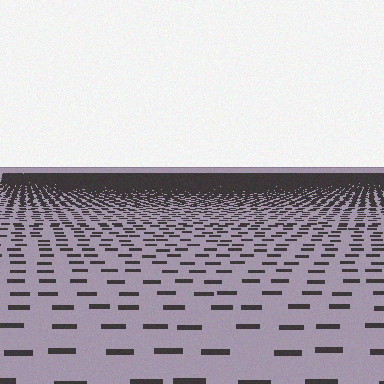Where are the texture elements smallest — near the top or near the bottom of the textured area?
Near the top.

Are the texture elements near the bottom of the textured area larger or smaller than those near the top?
Larger. Near the bottom, elements are closer to the viewer and appear at a bigger on-screen size.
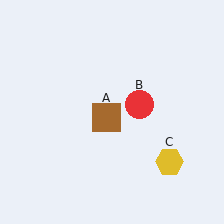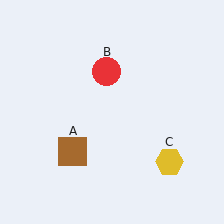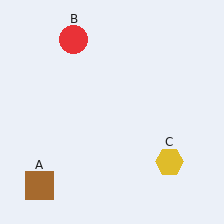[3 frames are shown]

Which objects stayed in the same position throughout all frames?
Yellow hexagon (object C) remained stationary.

★ ★ ★ ★ ★ ★ ★

Do not include images; quote all of the entries above exactly.

Where are the texture elements smallest — near the top or near the bottom of the textured area?
Near the top.

Are the texture elements near the bottom of the textured area larger or smaller than those near the top?
Larger. Near the bottom, elements are closer to the viewer and appear at a bigger on-screen size.
[3 frames are shown]

Which objects stayed in the same position throughout all frames?
Yellow hexagon (object C) remained stationary.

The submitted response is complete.